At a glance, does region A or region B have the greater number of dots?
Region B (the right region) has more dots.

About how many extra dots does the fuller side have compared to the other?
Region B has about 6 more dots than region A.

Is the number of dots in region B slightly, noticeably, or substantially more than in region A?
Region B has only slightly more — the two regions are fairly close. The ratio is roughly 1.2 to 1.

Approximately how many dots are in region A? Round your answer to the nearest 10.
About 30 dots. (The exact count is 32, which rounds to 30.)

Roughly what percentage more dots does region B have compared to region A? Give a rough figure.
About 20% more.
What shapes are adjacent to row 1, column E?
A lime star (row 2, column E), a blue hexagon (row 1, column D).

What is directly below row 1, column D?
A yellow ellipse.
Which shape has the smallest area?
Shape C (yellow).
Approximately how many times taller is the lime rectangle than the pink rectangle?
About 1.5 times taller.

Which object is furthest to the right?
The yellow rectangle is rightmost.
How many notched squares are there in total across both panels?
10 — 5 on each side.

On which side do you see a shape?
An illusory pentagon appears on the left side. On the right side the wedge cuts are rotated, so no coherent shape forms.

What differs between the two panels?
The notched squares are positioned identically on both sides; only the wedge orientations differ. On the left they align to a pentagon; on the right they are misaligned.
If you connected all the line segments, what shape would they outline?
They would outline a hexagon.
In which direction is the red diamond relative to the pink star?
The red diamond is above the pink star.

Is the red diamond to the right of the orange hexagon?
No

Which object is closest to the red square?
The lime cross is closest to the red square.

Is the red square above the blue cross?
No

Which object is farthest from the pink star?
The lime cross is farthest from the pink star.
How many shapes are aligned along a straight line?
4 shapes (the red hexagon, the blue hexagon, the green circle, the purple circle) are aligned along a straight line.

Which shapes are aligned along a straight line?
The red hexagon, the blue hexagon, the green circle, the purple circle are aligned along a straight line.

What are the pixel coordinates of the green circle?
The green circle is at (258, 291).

====

§ **Instruction**:
Extract exactly the lines between the line containing "How many shapes" and the end of the data, including both.

§ **Full answer**:
How many shapes are aligned along a straight line?
4 shapes (the red hexagon, the blue hexagon, the green circle, the purple circle) are aligned along a straight line.

Which shapes are aligned along a straight line?
The red hexagon, the blue hexagon, the green circle, the purple circle are aligned along a straight line.

What are the pixel coordinates of the green circle?
The green circle is at (258, 291).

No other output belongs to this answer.